Requirements:
Every record below should be transcribed exactly. Omit the images.

== Excerpted records

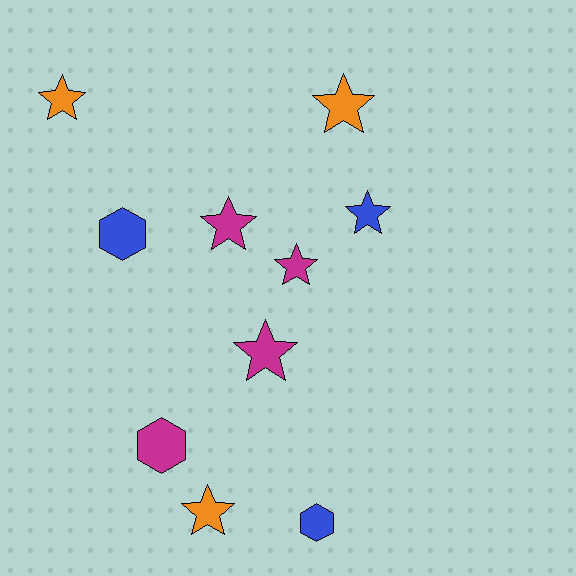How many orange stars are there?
There are 3 orange stars.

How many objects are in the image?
There are 10 objects.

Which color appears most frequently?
Magenta, with 4 objects.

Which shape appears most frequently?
Star, with 7 objects.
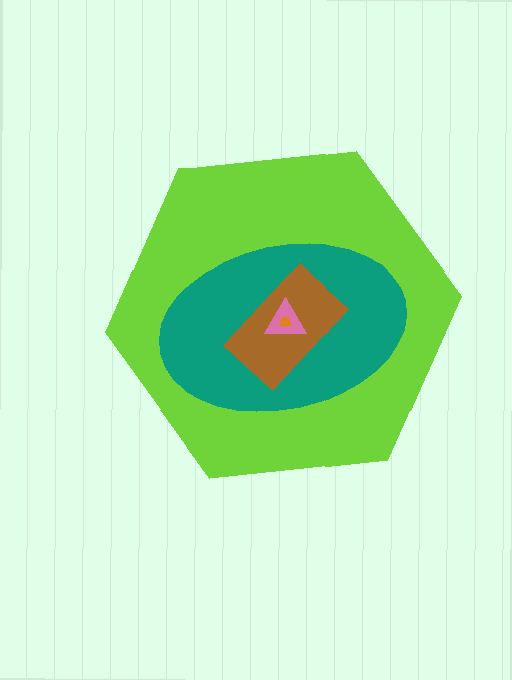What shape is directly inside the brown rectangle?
The pink triangle.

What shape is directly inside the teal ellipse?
The brown rectangle.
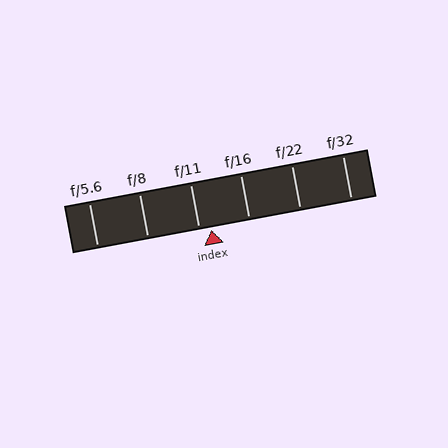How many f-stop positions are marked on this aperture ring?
There are 6 f-stop positions marked.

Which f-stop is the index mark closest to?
The index mark is closest to f/11.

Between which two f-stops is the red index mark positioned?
The index mark is between f/11 and f/16.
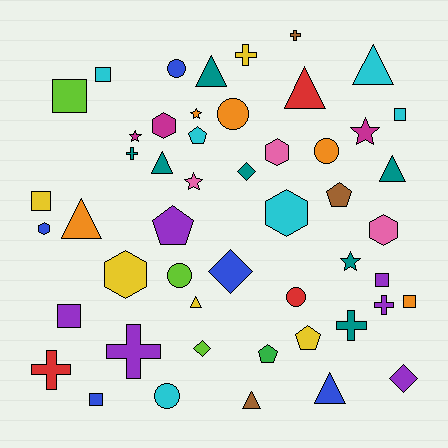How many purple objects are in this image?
There are 6 purple objects.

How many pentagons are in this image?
There are 5 pentagons.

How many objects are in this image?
There are 50 objects.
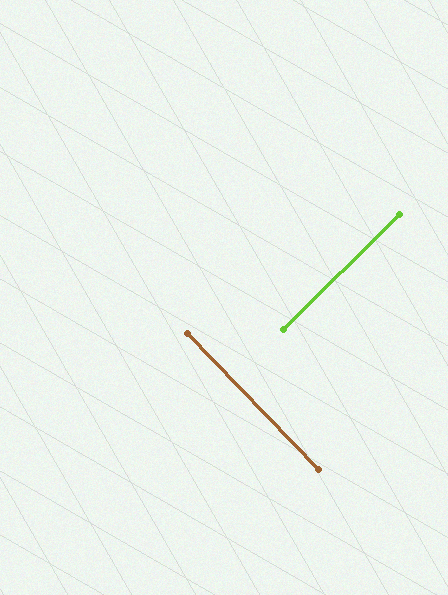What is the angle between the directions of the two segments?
Approximately 89 degrees.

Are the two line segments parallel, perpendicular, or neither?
Perpendicular — they meet at approximately 89°.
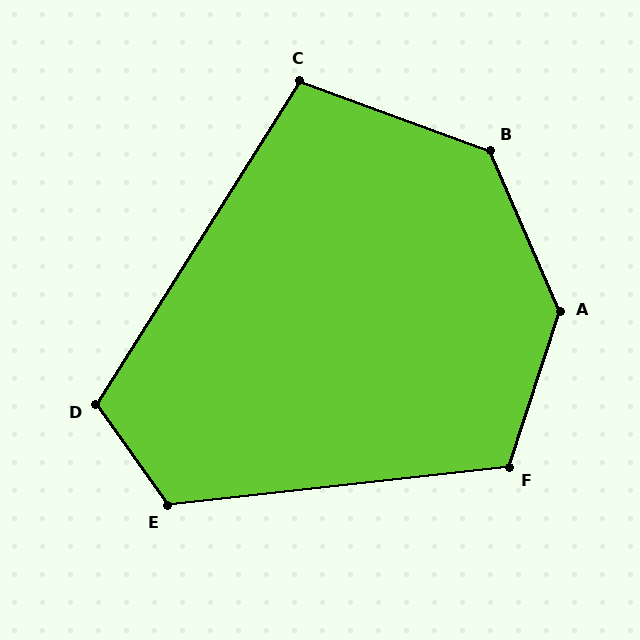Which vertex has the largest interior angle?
A, at approximately 139 degrees.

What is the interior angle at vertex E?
Approximately 119 degrees (obtuse).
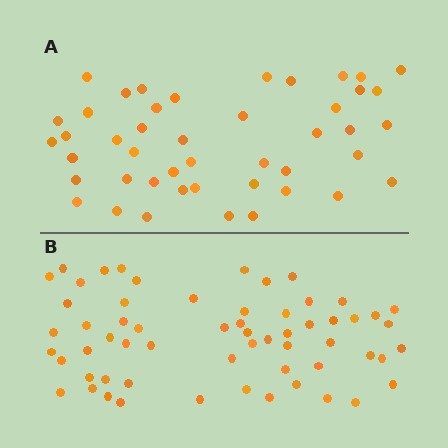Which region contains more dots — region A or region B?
Region B (the bottom region) has more dots.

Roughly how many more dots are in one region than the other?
Region B has approximately 15 more dots than region A.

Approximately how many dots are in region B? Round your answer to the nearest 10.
About 60 dots.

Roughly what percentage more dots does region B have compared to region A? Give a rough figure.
About 35% more.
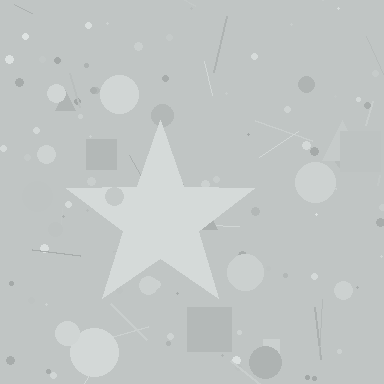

====

Written reply:
How many orange stars are there?
There are 3 orange stars.

How many objects are in the image?
There are 10 objects.

Which color appears most frequently?
Magenta, with 4 objects.

Which shape appears most frequently?
Star, with 7 objects.
What shape is directly inside the brown rectangle?
The pink triangle.

What shape is directly inside the teal ellipse?
The brown rectangle.
How many f-stop positions are marked on this aperture ring?
There are 6 f-stop positions marked.

Which f-stop is the index mark closest to?
The index mark is closest to f/11.

Between which two f-stops is the red index mark positioned?
The index mark is between f/11 and f/16.
How many purple objects are in this image?
There are 6 purple objects.

How many pentagons are in this image?
There are 5 pentagons.

How many objects are in this image?
There are 50 objects.
What is the angle between the directions of the two segments?
Approximately 89 degrees.

Are the two line segments parallel, perpendicular, or neither?
Perpendicular — they meet at approximately 89°.
Which vertex has the largest interior angle?
A, at approximately 139 degrees.

What is the interior angle at vertex E?
Approximately 119 degrees (obtuse).
Which region contains more dots — region A or region B?
Region B (the bottom region) has more dots.

Roughly how many more dots are in one region than the other?
Region B has approximately 15 more dots than region A.

Approximately how many dots are in region B? Round your answer to the nearest 10.
About 60 dots.

Roughly what percentage more dots does region B have compared to region A? Give a rough figure.
About 35% more.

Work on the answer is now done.